What is being asked.
Copy all lines below exactly as written. Leave pictures out.

Data for this task.

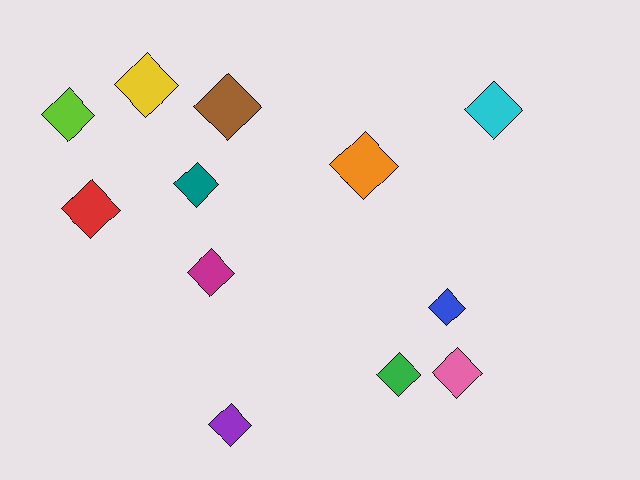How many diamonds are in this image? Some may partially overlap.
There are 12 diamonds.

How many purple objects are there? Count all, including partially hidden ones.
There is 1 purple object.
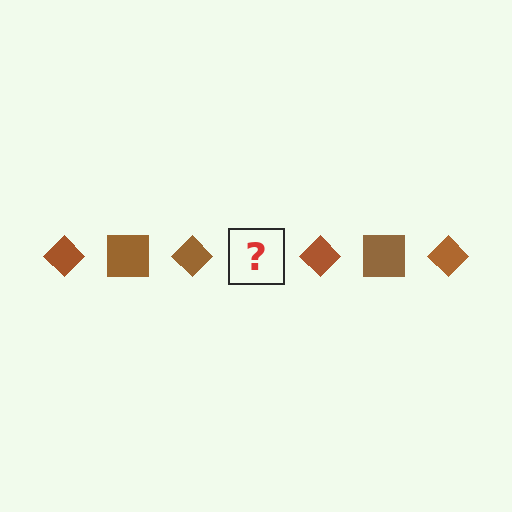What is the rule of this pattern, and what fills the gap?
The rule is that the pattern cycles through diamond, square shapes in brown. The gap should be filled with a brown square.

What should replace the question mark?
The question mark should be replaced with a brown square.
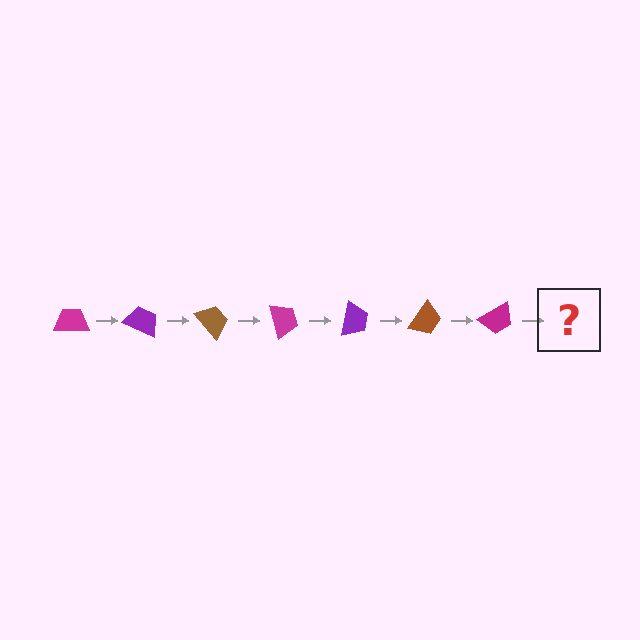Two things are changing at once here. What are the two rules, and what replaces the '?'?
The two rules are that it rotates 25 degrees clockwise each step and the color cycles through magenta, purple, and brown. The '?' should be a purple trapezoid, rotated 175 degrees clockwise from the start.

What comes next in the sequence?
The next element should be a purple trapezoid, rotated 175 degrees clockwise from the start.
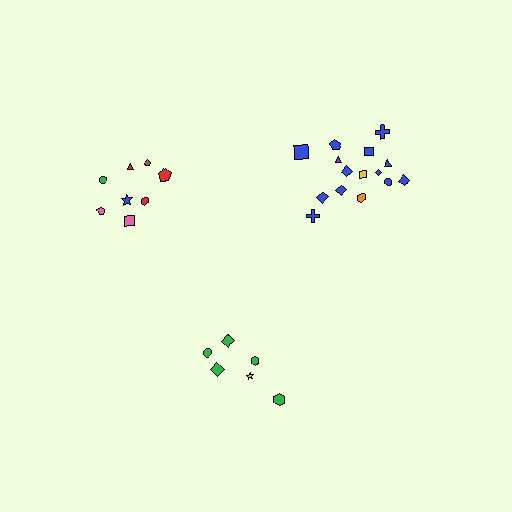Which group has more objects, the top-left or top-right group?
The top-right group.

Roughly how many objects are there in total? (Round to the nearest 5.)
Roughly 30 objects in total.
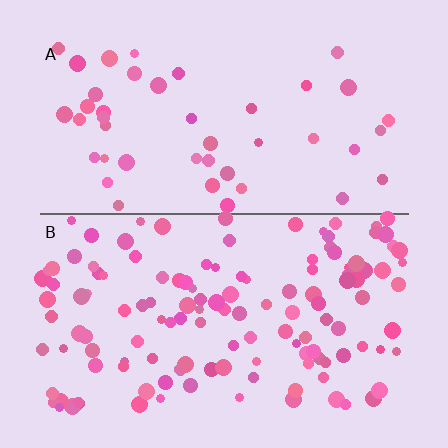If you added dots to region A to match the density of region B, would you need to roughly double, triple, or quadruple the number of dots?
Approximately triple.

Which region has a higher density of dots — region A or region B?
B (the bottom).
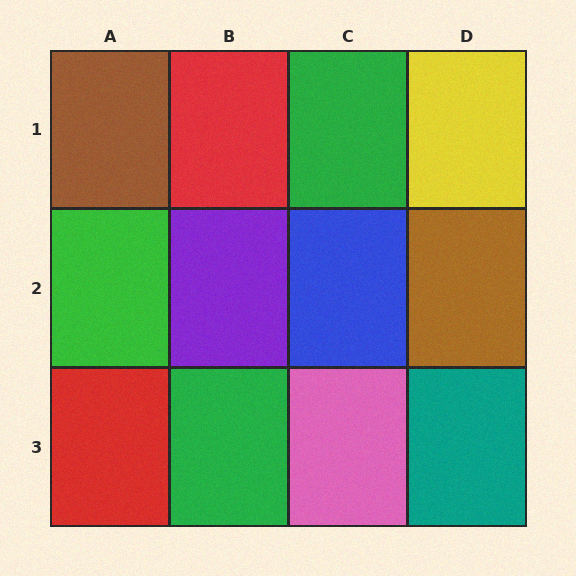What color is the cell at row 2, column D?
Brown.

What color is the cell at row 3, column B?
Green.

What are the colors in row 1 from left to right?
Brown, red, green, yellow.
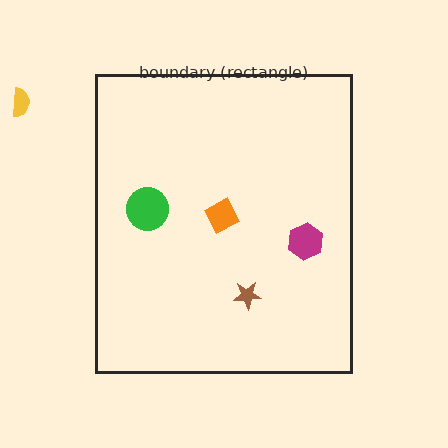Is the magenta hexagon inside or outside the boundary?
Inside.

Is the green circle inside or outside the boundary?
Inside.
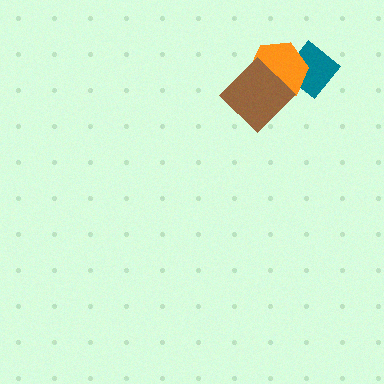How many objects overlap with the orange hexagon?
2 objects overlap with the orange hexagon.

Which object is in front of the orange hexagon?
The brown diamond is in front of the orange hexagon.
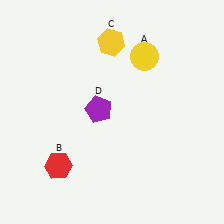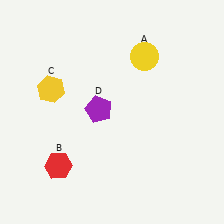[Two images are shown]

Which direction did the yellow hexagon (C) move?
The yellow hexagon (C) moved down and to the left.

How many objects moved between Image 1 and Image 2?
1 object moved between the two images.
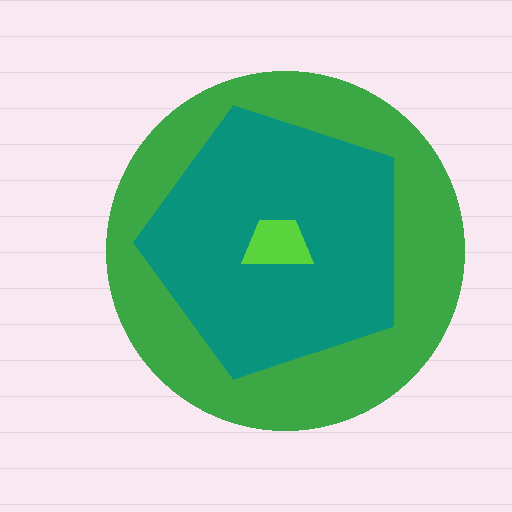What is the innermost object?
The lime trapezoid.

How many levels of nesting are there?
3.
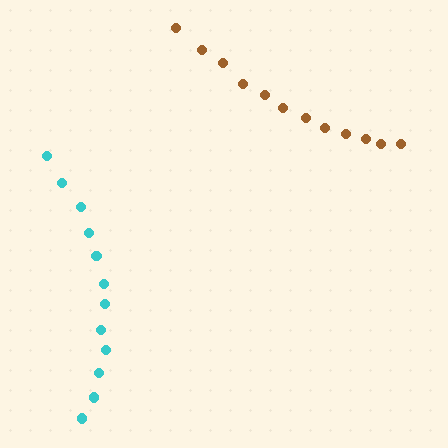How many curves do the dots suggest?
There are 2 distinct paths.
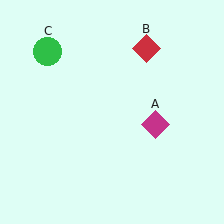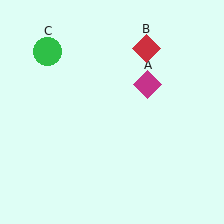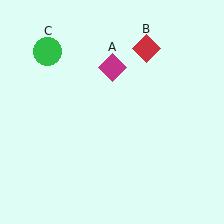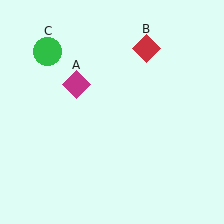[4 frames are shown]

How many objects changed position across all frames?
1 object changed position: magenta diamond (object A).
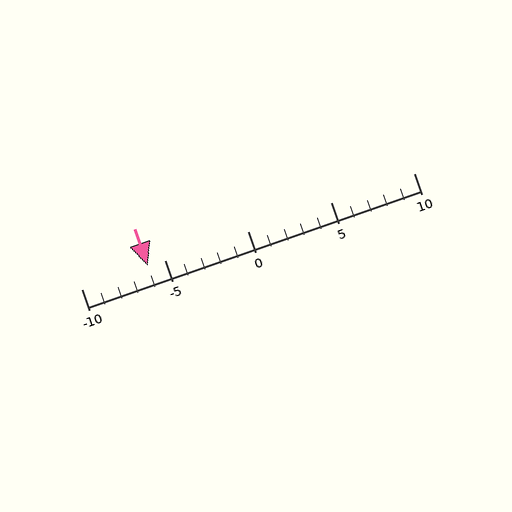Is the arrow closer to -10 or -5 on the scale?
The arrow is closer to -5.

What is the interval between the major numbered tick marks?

Response to the exercise.
How many diamonds are in this image? Some may partially overlap.
There are 12 diamonds.

How many purple objects are there? Count all, including partially hidden ones.
There is 1 purple object.
What is the rule of this pattern, and what fills the gap?
The rule is that the pattern cycles through diamond, square shapes in brown. The gap should be filled with a brown square.

What should replace the question mark?
The question mark should be replaced with a brown square.
Two things are changing at once here. What are the two rules, and what replaces the '?'?
The two rules are that it rotates 25 degrees clockwise each step and the color cycles through magenta, purple, and brown. The '?' should be a purple trapezoid, rotated 175 degrees clockwise from the start.

What comes next in the sequence?
The next element should be a purple trapezoid, rotated 175 degrees clockwise from the start.
Which group has more objects, the top-left or top-right group?
The top-right group.

Roughly how many objects are there in total? (Round to the nearest 5.)
Roughly 30 objects in total.
If you added dots to region A to match the density of region B, would you need to roughly double, triple, or quadruple the number of dots?
Approximately triple.

Which region has a higher density of dots — region A or region B?
B (the bottom).
What color is the cell at row 2, column D?
Brown.

What color is the cell at row 3, column B?
Green.

What are the colors in row 1 from left to right?
Brown, red, green, yellow.
Is the magenta hexagon inside or outside the boundary?
Inside.

Is the green circle inside or outside the boundary?
Inside.
How many objects overlap with the orange hexagon?
2 objects overlap with the orange hexagon.

Which object is in front of the orange hexagon?
The brown diamond is in front of the orange hexagon.
[Two images are shown]

Which direction did the yellow hexagon (C) move?
The yellow hexagon (C) moved down and to the left.

How many objects moved between Image 1 and Image 2?
1 object moved between the two images.
What is the innermost object?
The lime trapezoid.

How many levels of nesting are there?
3.
How many curves do the dots suggest?
There are 2 distinct paths.
[4 frames are shown]

How many objects changed position across all frames?
1 object changed position: magenta diamond (object A).
Is the arrow closer to -10 or -5 on the scale?
The arrow is closer to -5.

What is the interval between the major numbered tick marks?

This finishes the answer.